Begin DATA FOR THIS EXERCISE
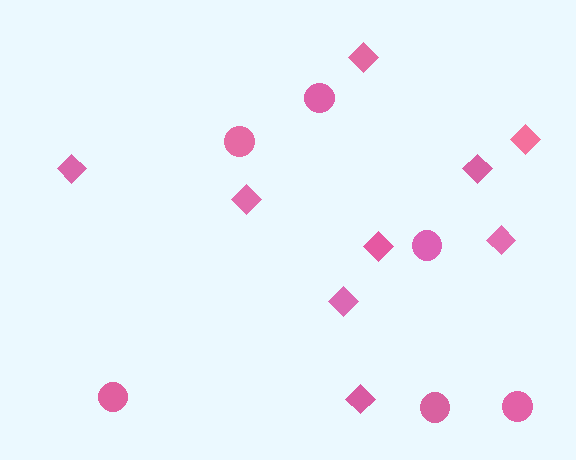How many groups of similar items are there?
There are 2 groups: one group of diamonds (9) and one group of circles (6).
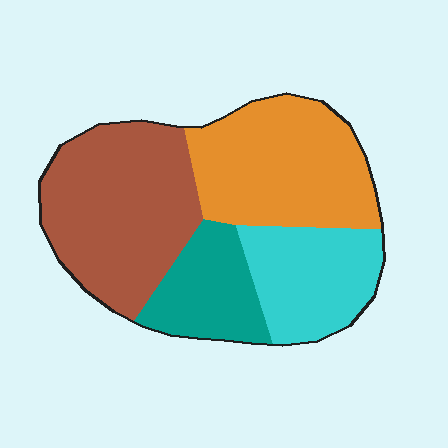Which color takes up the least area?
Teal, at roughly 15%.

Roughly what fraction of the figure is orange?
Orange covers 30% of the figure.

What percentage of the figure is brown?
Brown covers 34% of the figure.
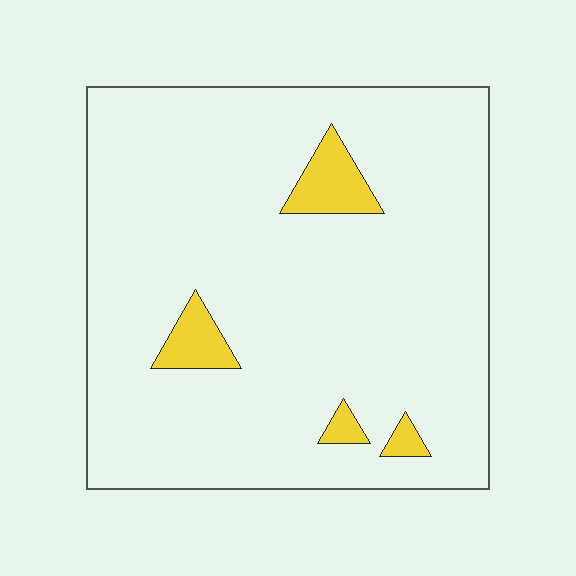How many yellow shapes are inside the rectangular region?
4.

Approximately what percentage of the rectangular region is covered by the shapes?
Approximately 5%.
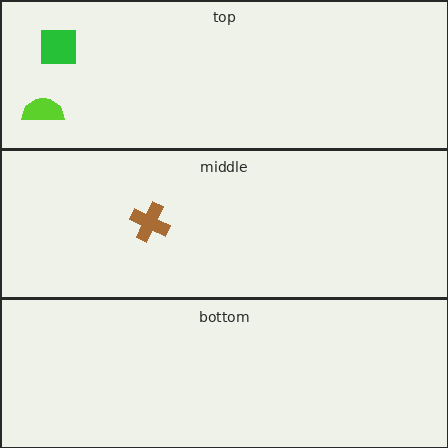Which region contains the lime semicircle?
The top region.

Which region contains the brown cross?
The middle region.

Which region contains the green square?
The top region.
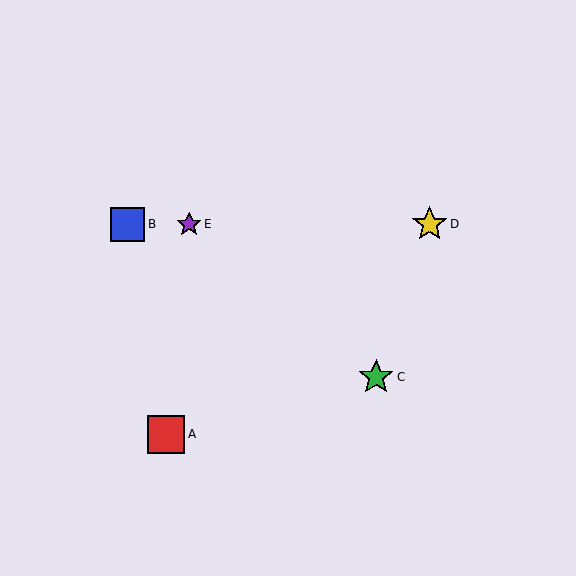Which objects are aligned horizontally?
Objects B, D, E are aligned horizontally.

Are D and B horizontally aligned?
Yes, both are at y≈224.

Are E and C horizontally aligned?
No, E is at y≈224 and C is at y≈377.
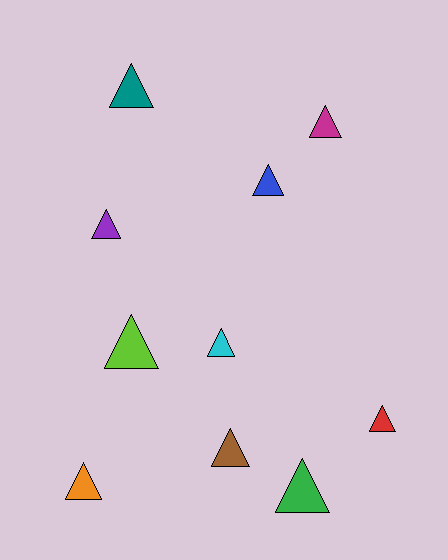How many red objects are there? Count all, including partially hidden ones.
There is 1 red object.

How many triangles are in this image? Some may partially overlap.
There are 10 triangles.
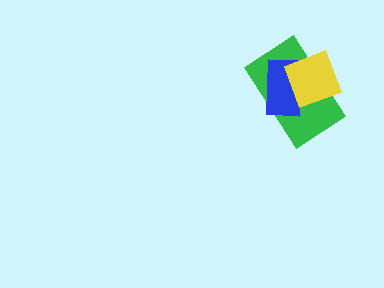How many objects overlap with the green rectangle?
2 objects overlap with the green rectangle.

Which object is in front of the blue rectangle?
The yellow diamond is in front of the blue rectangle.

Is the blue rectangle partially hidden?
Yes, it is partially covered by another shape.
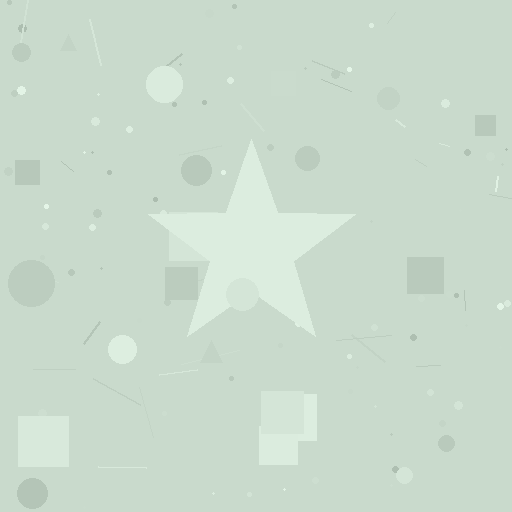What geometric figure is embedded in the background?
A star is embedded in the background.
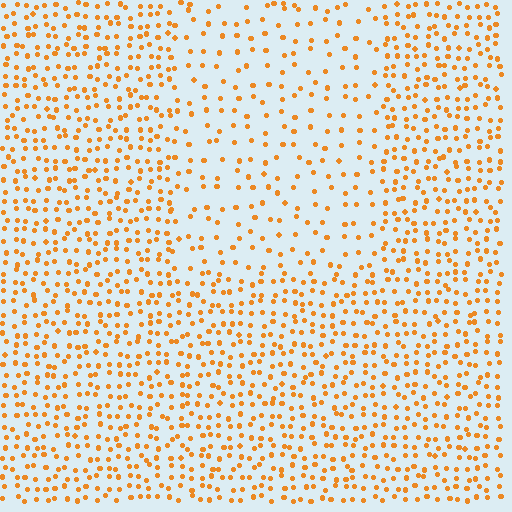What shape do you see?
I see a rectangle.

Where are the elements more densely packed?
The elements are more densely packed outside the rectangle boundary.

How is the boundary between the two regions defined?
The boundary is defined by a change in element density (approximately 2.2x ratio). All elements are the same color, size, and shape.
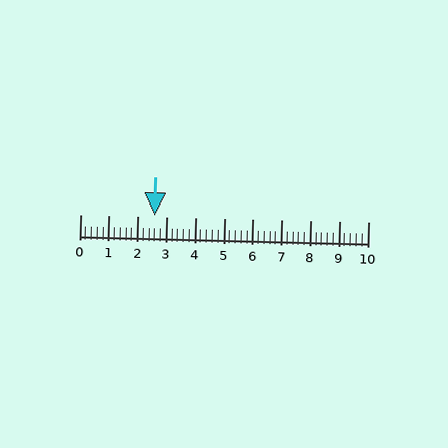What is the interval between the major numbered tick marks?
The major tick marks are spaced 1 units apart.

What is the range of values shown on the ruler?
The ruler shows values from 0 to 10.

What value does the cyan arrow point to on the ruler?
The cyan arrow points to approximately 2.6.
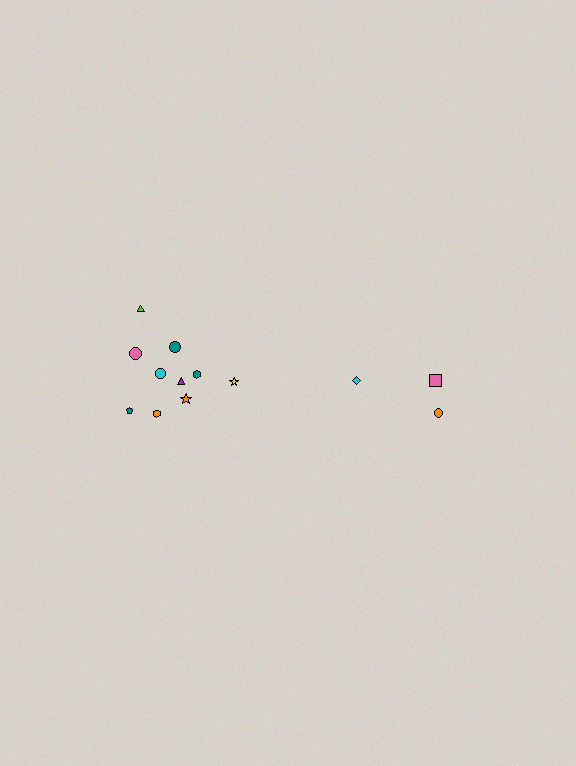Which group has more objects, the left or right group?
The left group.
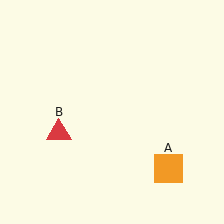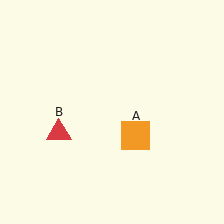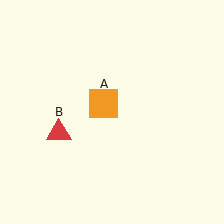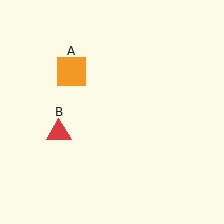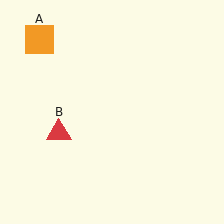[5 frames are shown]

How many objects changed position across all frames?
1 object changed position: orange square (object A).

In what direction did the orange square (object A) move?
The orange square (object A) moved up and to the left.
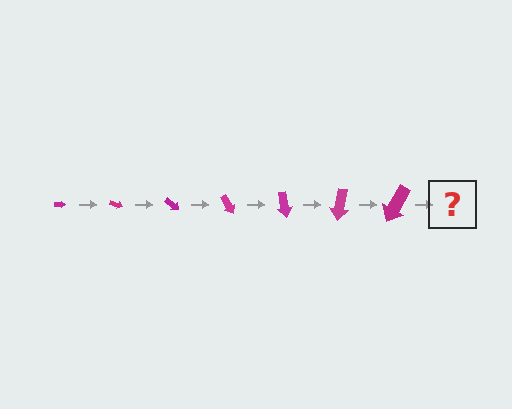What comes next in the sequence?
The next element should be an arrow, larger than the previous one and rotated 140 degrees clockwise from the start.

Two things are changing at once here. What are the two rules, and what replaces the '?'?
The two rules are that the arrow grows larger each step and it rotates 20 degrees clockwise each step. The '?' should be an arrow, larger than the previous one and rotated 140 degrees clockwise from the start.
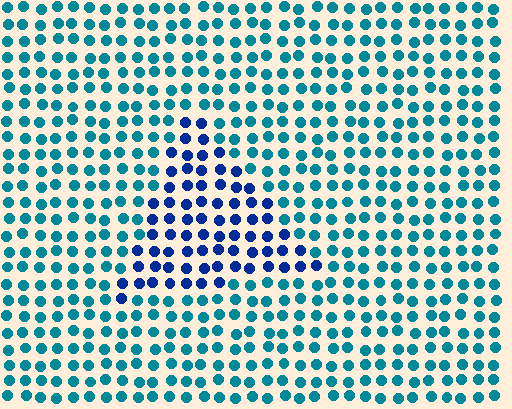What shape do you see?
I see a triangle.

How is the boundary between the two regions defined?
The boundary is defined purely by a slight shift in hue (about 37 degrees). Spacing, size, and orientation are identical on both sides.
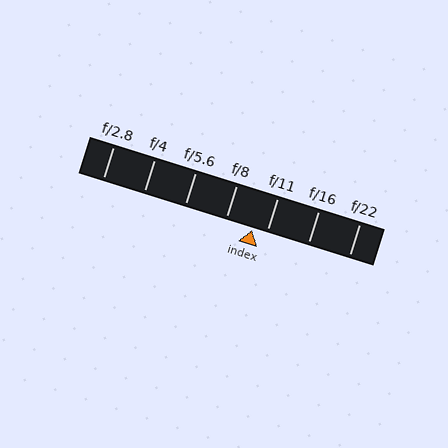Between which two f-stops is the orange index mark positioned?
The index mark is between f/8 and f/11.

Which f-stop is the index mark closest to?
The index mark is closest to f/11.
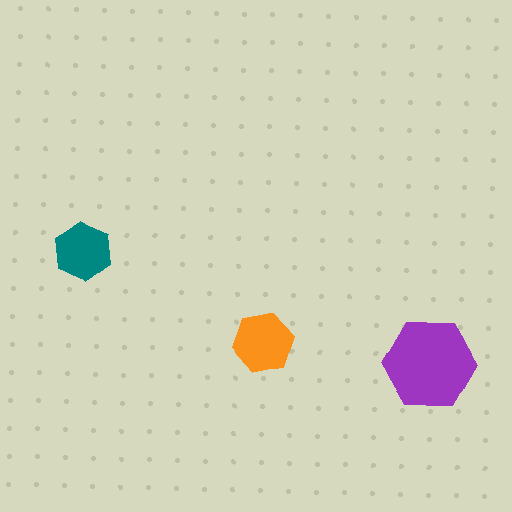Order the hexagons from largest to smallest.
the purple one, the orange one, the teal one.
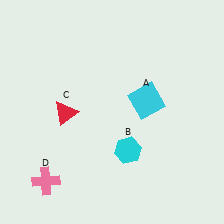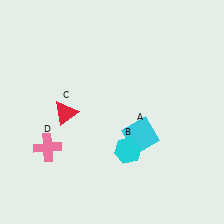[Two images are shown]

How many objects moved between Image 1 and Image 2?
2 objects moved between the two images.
End DATA FOR THIS EXERCISE
## WHAT TO DO
The lines from the one holding "Order the hexagons from largest to smallest." through the end of the material above are to be echoed exactly, both ends included. Do not include pictures.

## SOLUTION TO THIS EXERCISE
Order the hexagons from largest to smallest.
the purple one, the orange one, the teal one.
[Two images are shown]

How many objects moved between Image 1 and Image 2?
2 objects moved between the two images.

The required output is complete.